● **Problem details**:
With the pictures left out, write out the records verbatim.

Provided information START

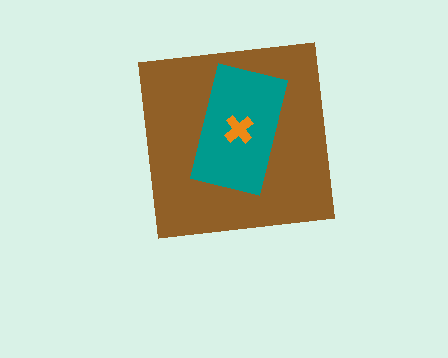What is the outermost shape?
The brown square.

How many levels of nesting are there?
3.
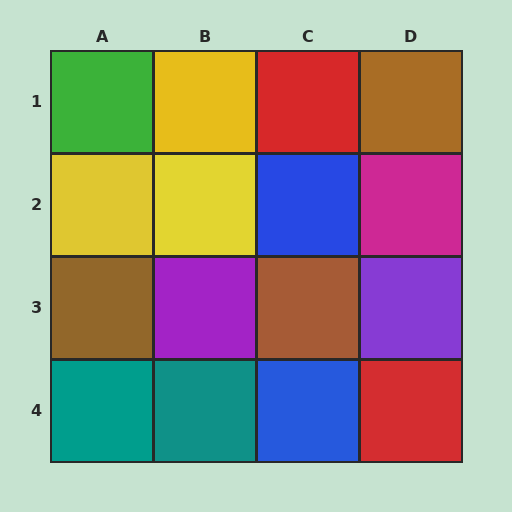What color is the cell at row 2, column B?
Yellow.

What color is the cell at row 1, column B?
Yellow.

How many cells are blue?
2 cells are blue.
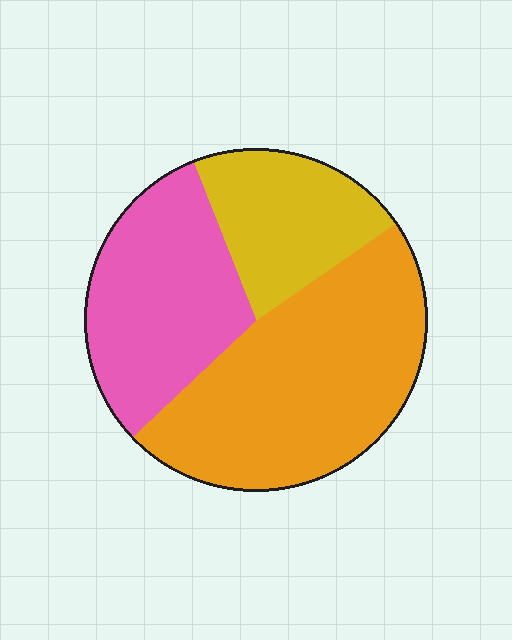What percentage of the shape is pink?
Pink takes up about one third (1/3) of the shape.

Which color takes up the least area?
Yellow, at roughly 20%.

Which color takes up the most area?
Orange, at roughly 45%.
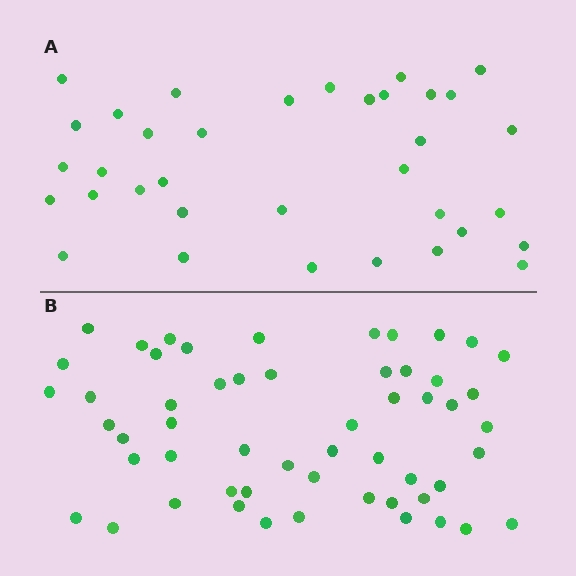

Provided information END

● **Completed exercise**:
What is the outermost shape?
The brown square.

How many levels of nesting are there?
3.
What color is the cell at row 2, column B?
Yellow.

What color is the cell at row 1, column B?
Yellow.

How many cells are blue?
2 cells are blue.
What percentage of the shape is pink?
Pink takes up about one third (1/3) of the shape.

Which color takes up the least area?
Yellow, at roughly 20%.

Which color takes up the most area?
Orange, at roughly 45%.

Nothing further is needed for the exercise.